-- THE RECORDS start --

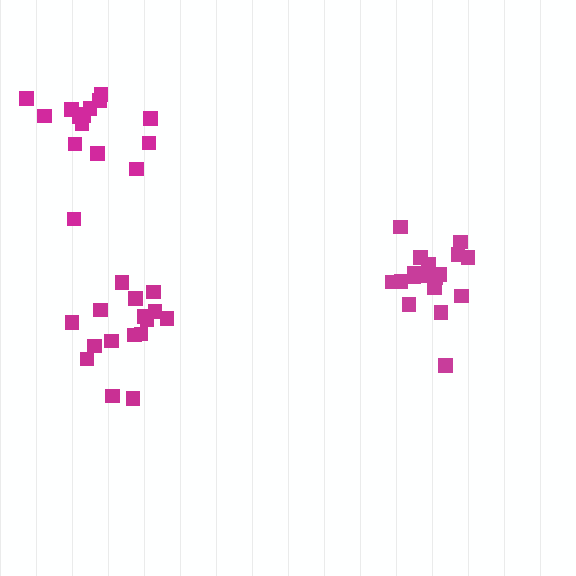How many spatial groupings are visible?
There are 3 spatial groupings.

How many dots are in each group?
Group 1: 18 dots, Group 2: 16 dots, Group 3: 16 dots (50 total).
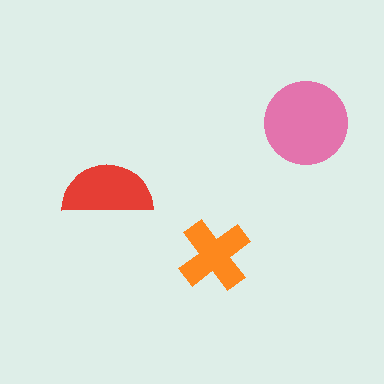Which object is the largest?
The pink circle.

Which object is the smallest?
The orange cross.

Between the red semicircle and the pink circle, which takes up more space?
The pink circle.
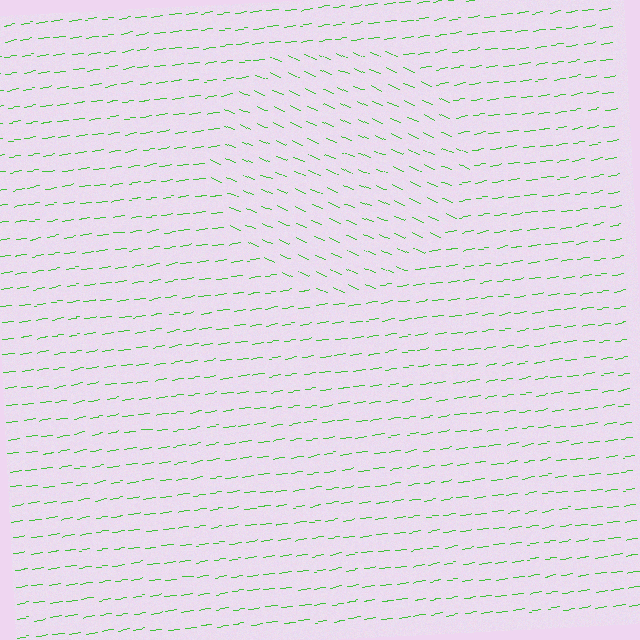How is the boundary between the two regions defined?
The boundary is defined purely by a change in line orientation (approximately 32 degrees difference). All lines are the same color and thickness.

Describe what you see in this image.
The image is filled with small green line segments. A circle region in the image has lines oriented differently from the surrounding lines, creating a visible texture boundary.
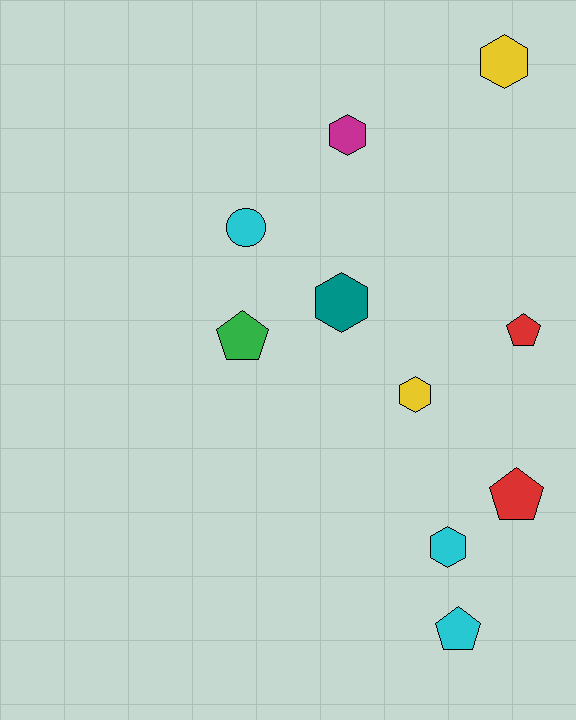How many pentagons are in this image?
There are 4 pentagons.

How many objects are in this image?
There are 10 objects.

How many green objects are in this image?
There is 1 green object.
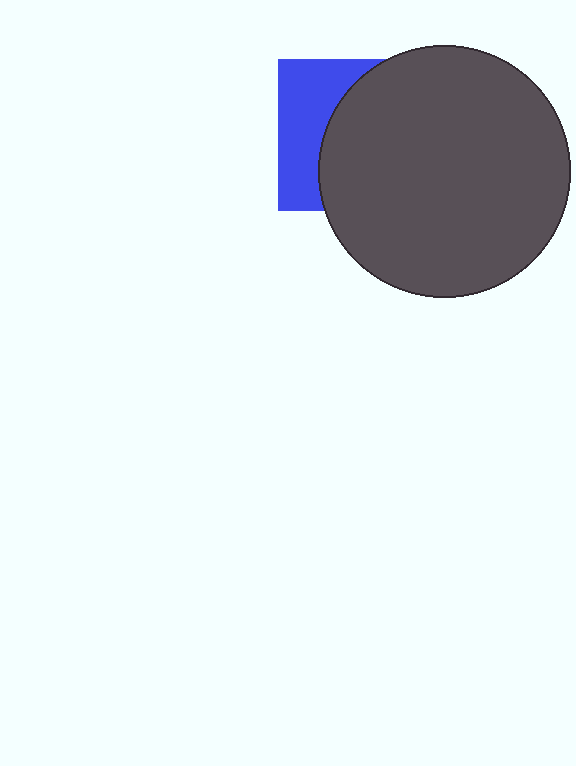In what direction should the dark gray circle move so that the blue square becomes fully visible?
The dark gray circle should move right. That is the shortest direction to clear the overlap and leave the blue square fully visible.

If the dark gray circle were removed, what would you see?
You would see the complete blue square.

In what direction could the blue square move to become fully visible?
The blue square could move left. That would shift it out from behind the dark gray circle entirely.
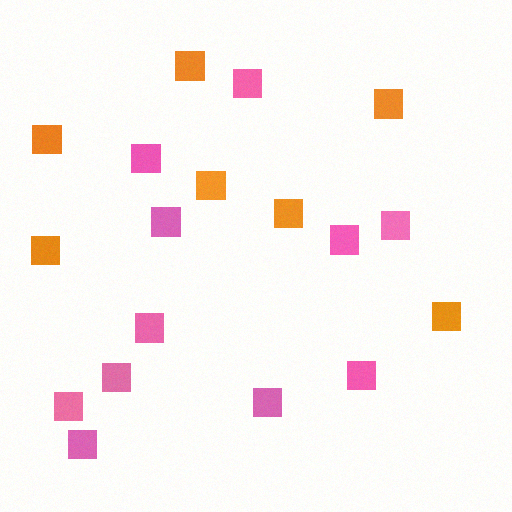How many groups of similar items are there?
There are 2 groups: one group of orange squares (7) and one group of pink squares (11).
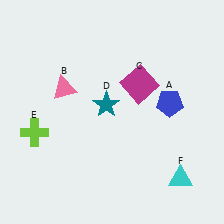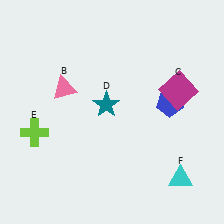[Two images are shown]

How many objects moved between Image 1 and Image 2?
1 object moved between the two images.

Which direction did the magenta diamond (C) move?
The magenta diamond (C) moved right.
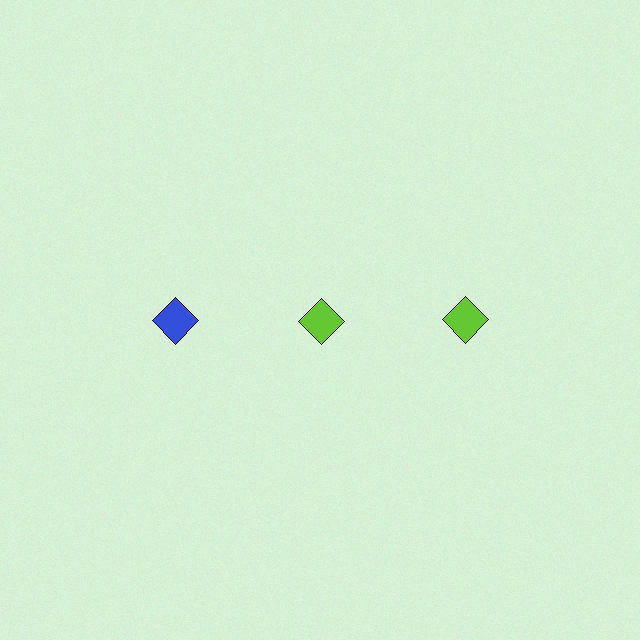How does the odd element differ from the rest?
It has a different color: blue instead of lime.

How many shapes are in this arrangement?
There are 3 shapes arranged in a grid pattern.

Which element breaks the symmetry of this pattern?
The blue diamond in the top row, leftmost column breaks the symmetry. All other shapes are lime diamonds.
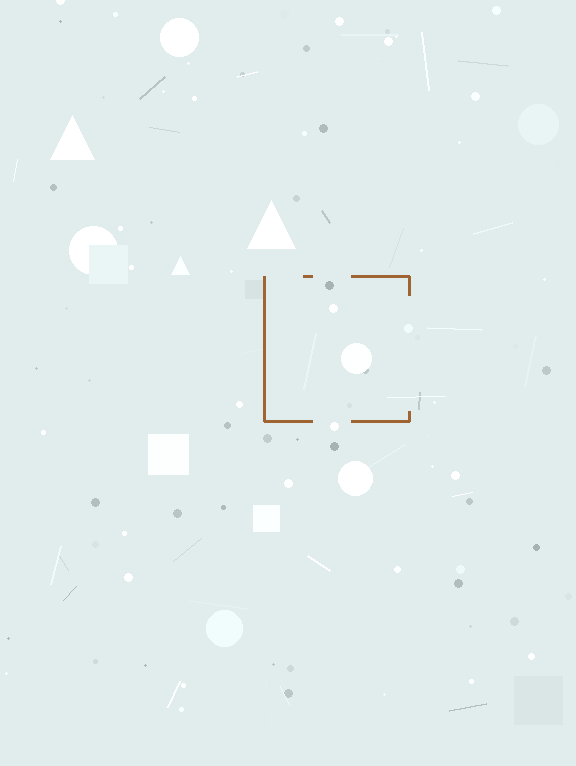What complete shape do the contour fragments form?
The contour fragments form a square.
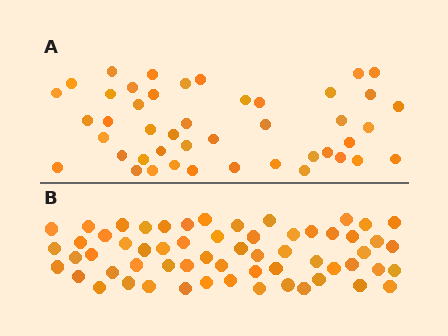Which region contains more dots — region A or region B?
Region B (the bottom region) has more dots.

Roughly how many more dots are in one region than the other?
Region B has approximately 15 more dots than region A.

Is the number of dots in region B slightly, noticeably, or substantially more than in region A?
Region B has noticeably more, but not dramatically so. The ratio is roughly 1.3 to 1.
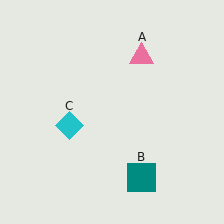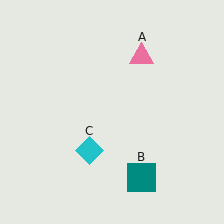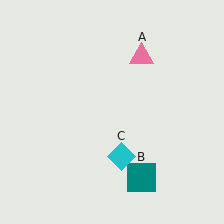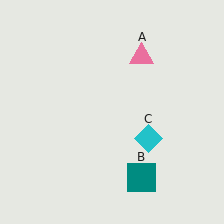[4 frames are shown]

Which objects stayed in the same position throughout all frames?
Pink triangle (object A) and teal square (object B) remained stationary.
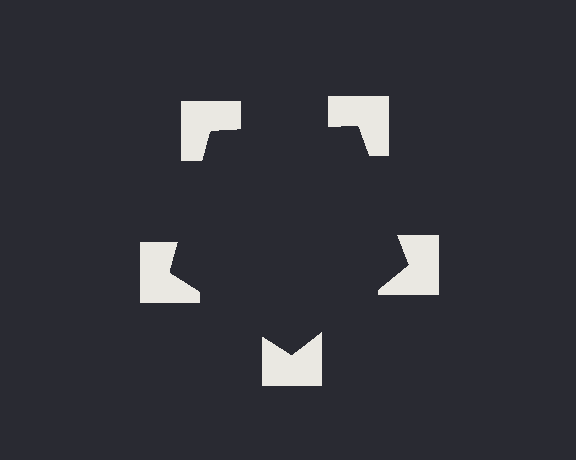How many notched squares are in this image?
There are 5 — one at each vertex of the illusory pentagon.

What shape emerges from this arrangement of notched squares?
An illusory pentagon — its edges are inferred from the aligned wedge cuts in the notched squares, not physically drawn.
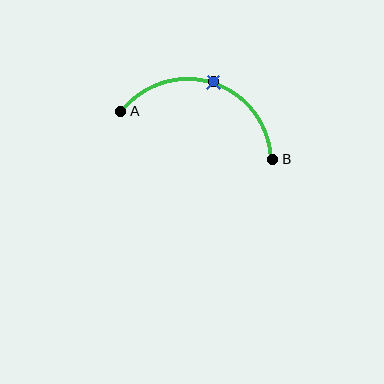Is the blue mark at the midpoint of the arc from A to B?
Yes. The blue mark lies on the arc at equal arc-length from both A and B — it is the arc midpoint.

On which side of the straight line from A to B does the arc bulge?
The arc bulges above the straight line connecting A and B.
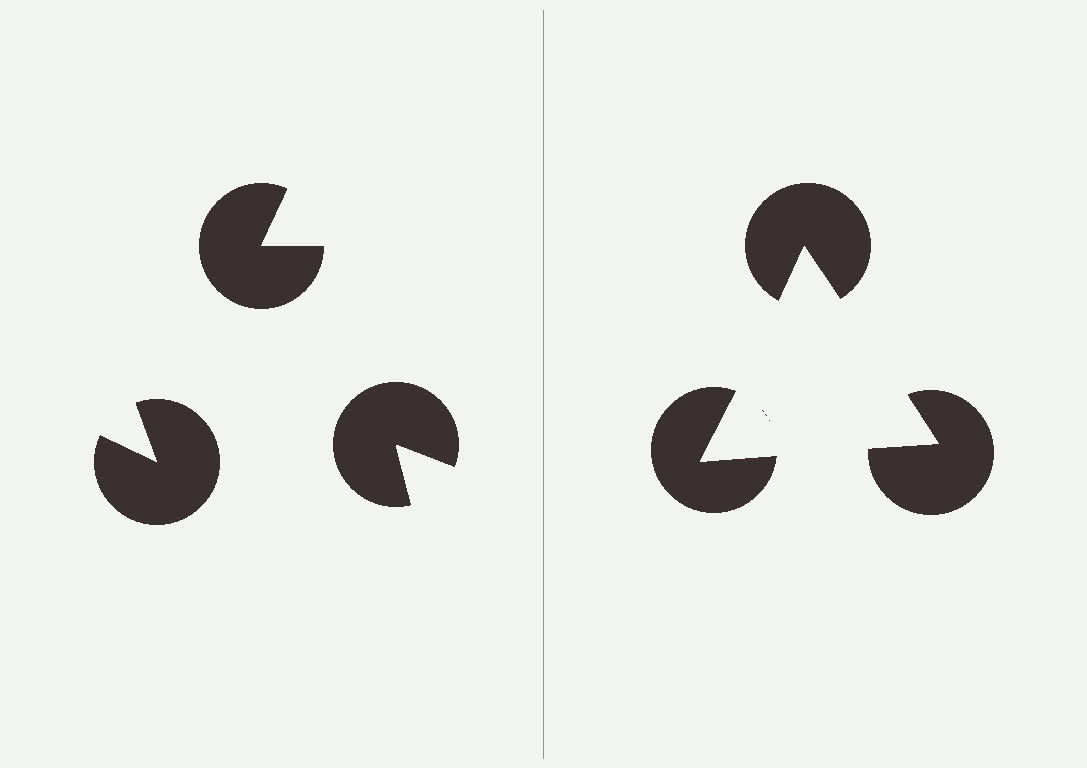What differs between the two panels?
The pac-man discs are positioned identically on both sides; only the wedge orientations differ. On the right they align to a triangle; on the left they are misaligned.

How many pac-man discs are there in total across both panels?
6 — 3 on each side.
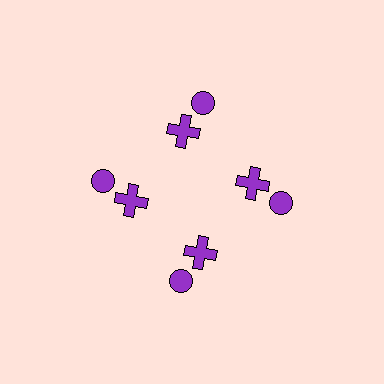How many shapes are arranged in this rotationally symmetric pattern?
There are 8 shapes, arranged in 4 groups of 2.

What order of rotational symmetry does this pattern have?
This pattern has 4-fold rotational symmetry.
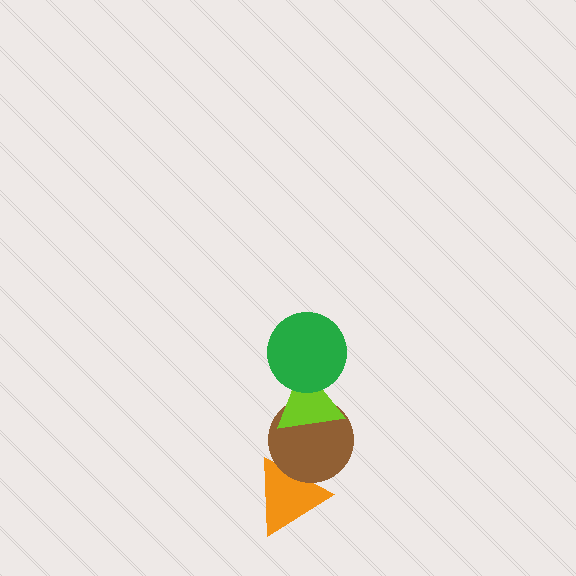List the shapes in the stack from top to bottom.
From top to bottom: the green circle, the lime triangle, the brown circle, the orange triangle.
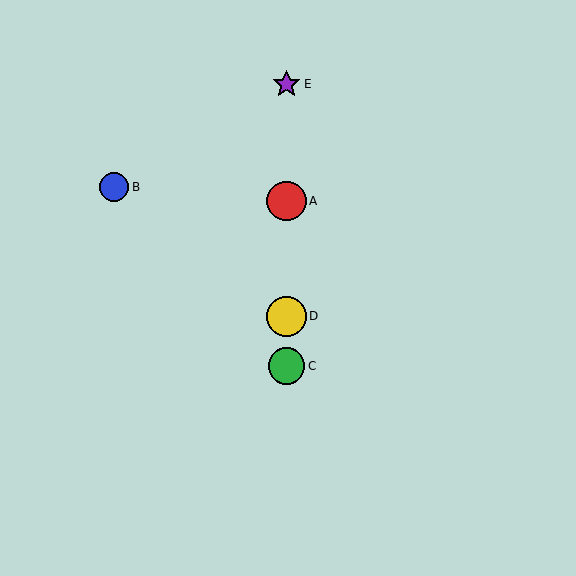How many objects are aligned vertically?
4 objects (A, C, D, E) are aligned vertically.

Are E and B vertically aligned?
No, E is at x≈286 and B is at x≈114.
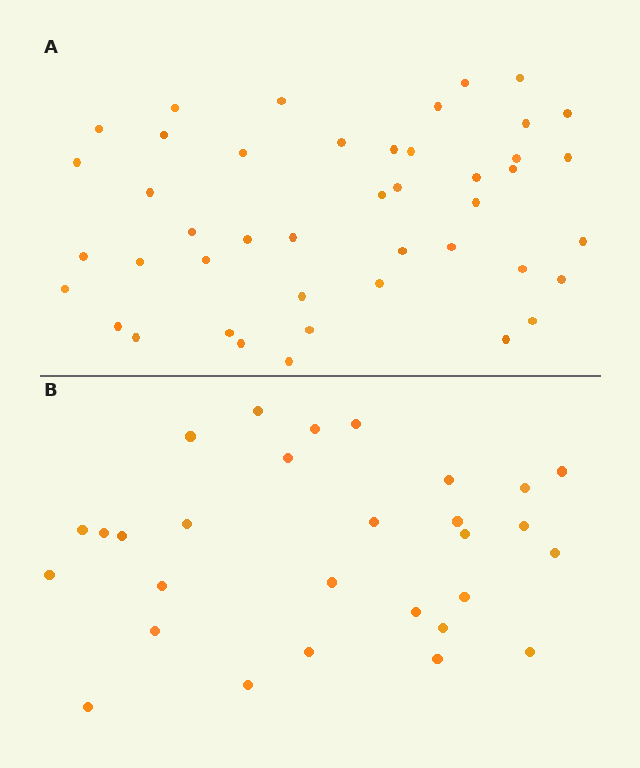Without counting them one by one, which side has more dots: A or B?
Region A (the top region) has more dots.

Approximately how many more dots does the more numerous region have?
Region A has approximately 15 more dots than region B.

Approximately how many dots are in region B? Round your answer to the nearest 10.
About 30 dots. (The exact count is 29, which rounds to 30.)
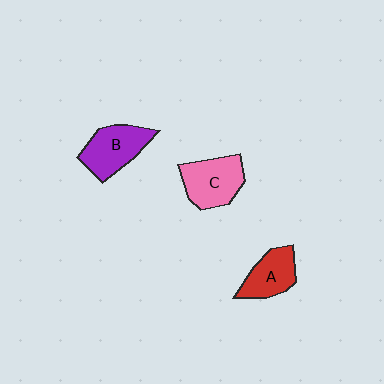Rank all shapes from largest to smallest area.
From largest to smallest: C (pink), B (purple), A (red).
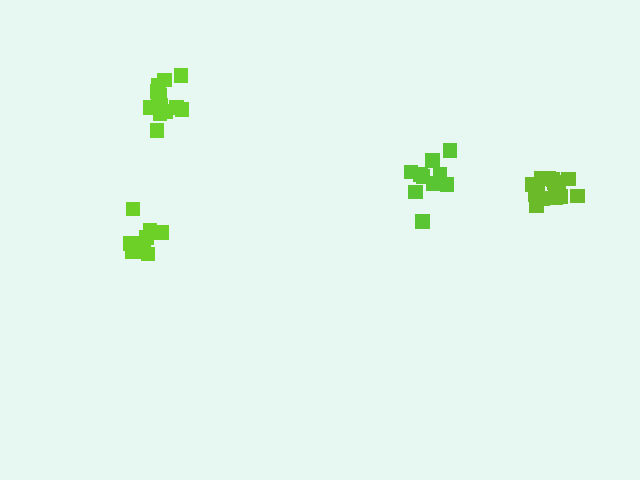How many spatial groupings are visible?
There are 4 spatial groupings.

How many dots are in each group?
Group 1: 14 dots, Group 2: 16 dots, Group 3: 10 dots, Group 4: 12 dots (52 total).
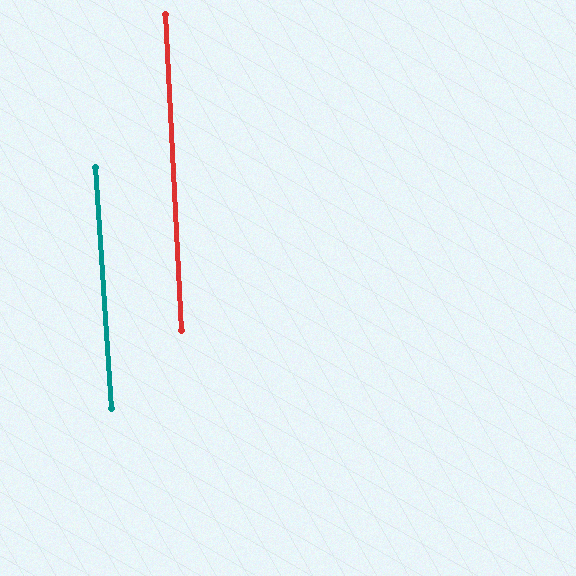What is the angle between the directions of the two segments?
Approximately 1 degree.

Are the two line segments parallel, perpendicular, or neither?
Parallel — their directions differ by only 1.0°.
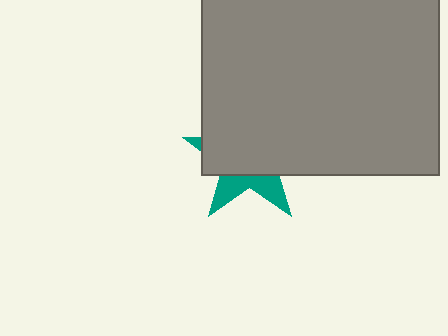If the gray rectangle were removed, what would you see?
You would see the complete teal star.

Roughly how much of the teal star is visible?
A small part of it is visible (roughly 32%).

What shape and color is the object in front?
The object in front is a gray rectangle.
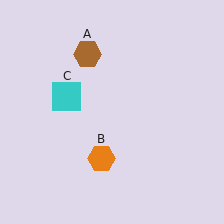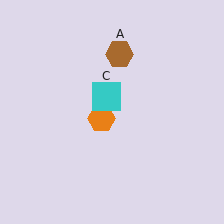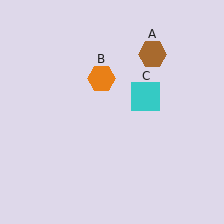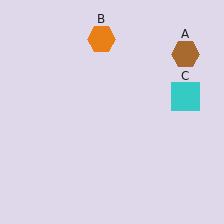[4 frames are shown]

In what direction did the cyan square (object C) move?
The cyan square (object C) moved right.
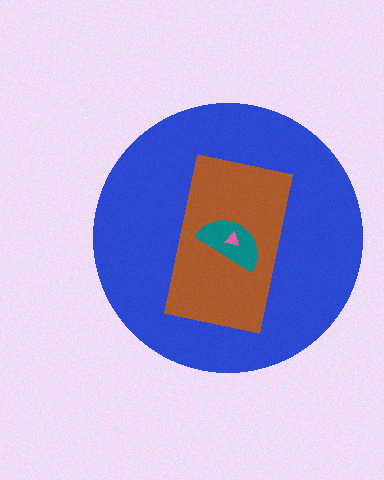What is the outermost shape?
The blue circle.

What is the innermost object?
The pink triangle.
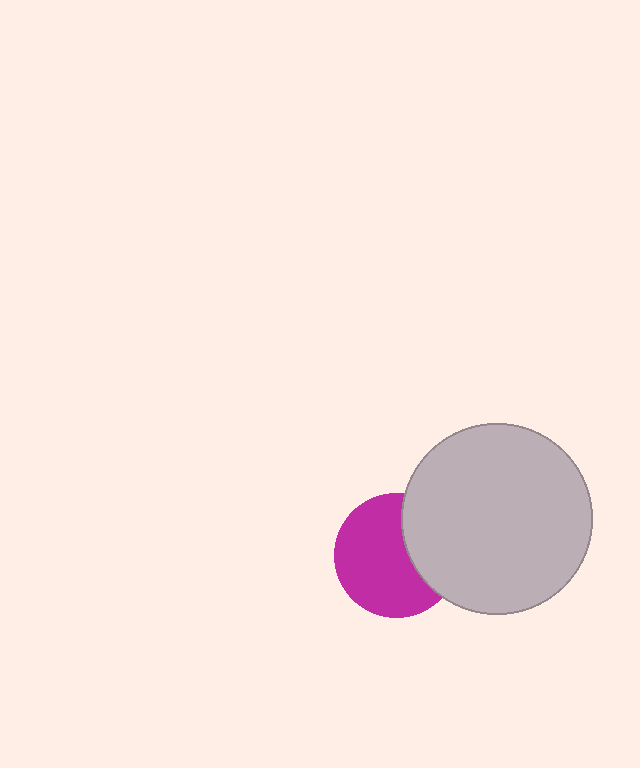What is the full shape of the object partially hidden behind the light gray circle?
The partially hidden object is a magenta circle.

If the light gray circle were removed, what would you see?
You would see the complete magenta circle.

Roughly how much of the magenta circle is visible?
Most of it is visible (roughly 67%).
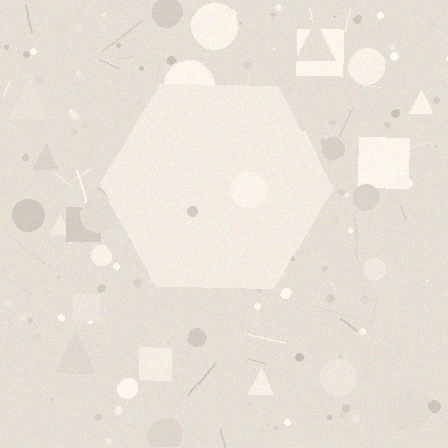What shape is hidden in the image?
A hexagon is hidden in the image.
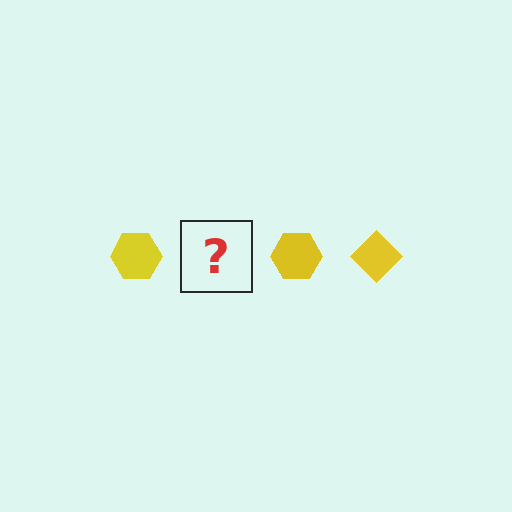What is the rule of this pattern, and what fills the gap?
The rule is that the pattern cycles through hexagon, diamond shapes in yellow. The gap should be filled with a yellow diamond.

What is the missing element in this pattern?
The missing element is a yellow diamond.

-- THE RECORDS end --

### JOB
Reproduce precisely the lines of the entries above, from the one containing "What is the rule" through the final one, both ends included, and omit the pictures.

### WRITTEN SOLUTION
What is the rule of this pattern, and what fills the gap?
The rule is that the pattern cycles through hexagon, diamond shapes in yellow. The gap should be filled with a yellow diamond.

What is the missing element in this pattern?
The missing element is a yellow diamond.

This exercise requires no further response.